* Material for this task
******

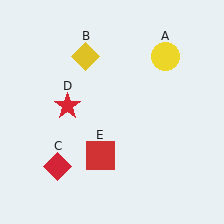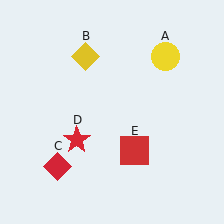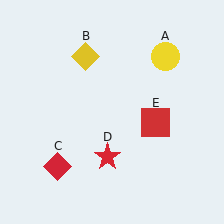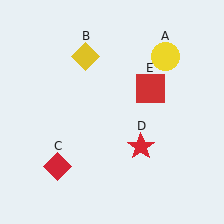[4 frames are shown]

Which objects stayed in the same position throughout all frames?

******

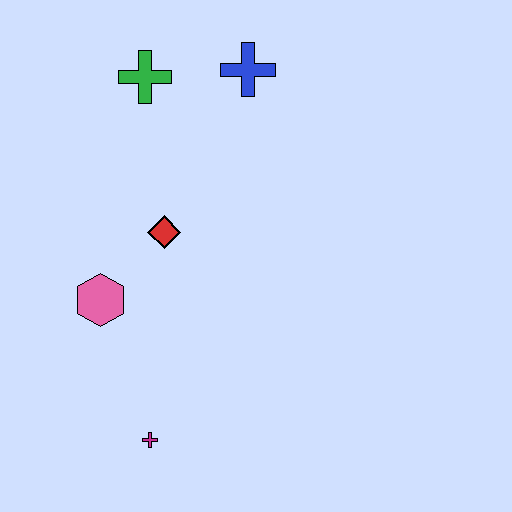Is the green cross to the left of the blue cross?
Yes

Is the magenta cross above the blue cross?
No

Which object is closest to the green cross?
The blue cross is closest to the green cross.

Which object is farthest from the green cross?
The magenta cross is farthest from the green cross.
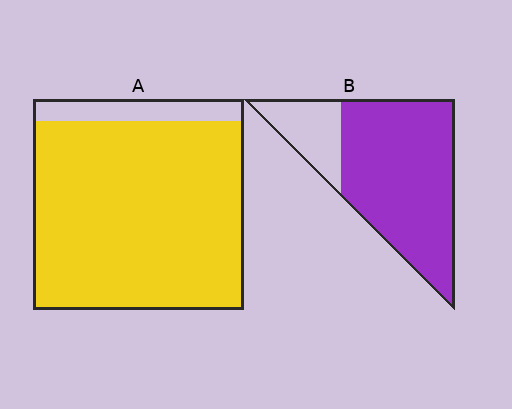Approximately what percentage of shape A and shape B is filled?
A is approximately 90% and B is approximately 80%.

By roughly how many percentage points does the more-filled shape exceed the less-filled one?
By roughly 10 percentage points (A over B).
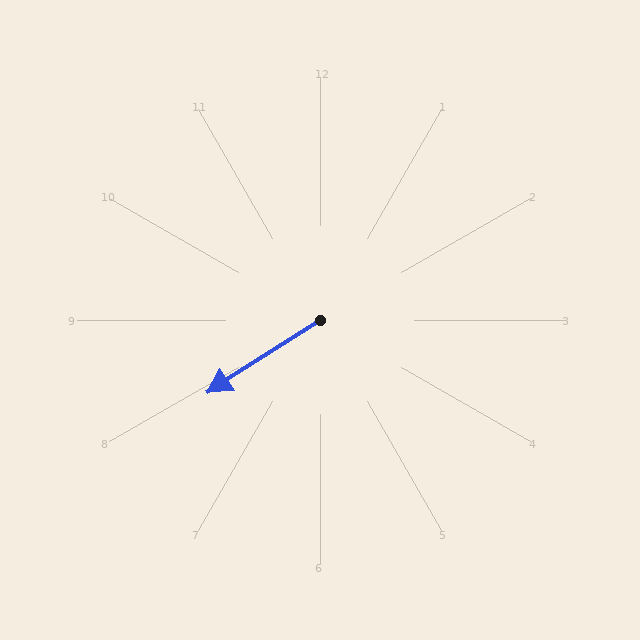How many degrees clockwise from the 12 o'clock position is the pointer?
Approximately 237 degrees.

******

* Given problem
Copy exactly the part of the material above that opens with the line containing "[4 frames are shown]" and closes with the line containing "Which objects stayed", ends included. Drop the images.

* Result below
[4 frames are shown]

Which objects stayed in the same position throughout all frames?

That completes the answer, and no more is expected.